The exercise: Take the entries that follow and return only the lines from the one with "Where is the center of the blue star?" through the final line, leaving every picture behind.
--- Data to use ---
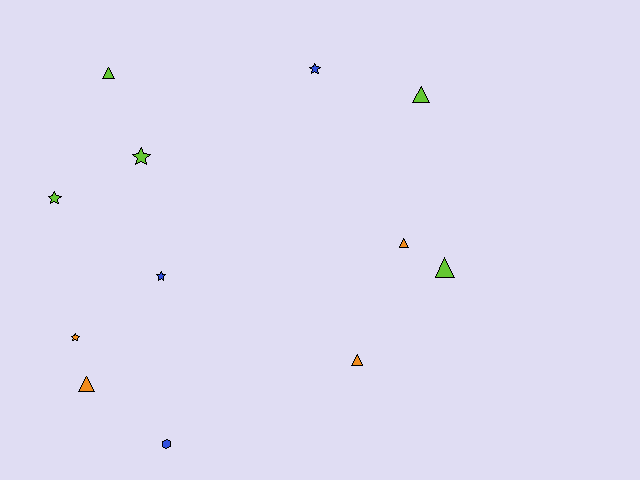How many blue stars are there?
There are 2 blue stars.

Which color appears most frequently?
Lime, with 5 objects.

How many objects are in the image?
There are 12 objects.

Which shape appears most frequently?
Triangle, with 6 objects.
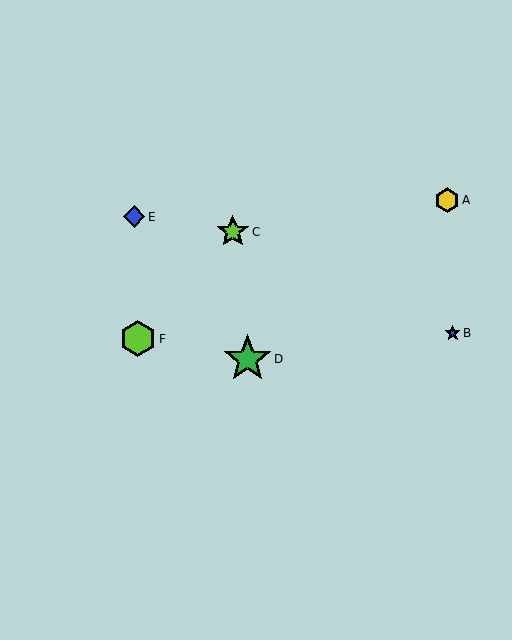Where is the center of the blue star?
The center of the blue star is at (453, 333).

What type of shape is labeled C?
Shape C is a lime star.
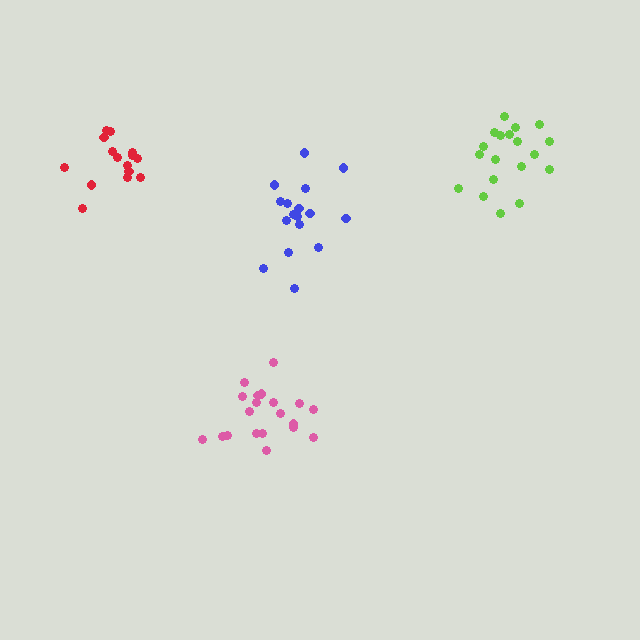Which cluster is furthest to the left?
The red cluster is leftmost.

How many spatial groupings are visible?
There are 4 spatial groupings.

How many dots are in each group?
Group 1: 17 dots, Group 2: 20 dots, Group 3: 20 dots, Group 4: 15 dots (72 total).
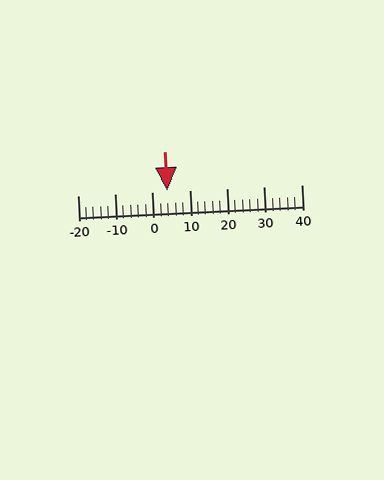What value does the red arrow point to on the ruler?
The red arrow points to approximately 4.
---
Response to this exercise:
Where is the center of the blue star?
The center of the blue star is at (453, 333).

What type of shape is labeled C?
Shape C is a lime star.
Which cluster is furthest to the left?
The red cluster is leftmost.

How many spatial groupings are visible?
There are 4 spatial groupings.

How many dots are in each group?
Group 1: 17 dots, Group 2: 20 dots, Group 3: 20 dots, Group 4: 15 dots (72 total).
What value does the red arrow point to on the ruler?
The red arrow points to approximately 4.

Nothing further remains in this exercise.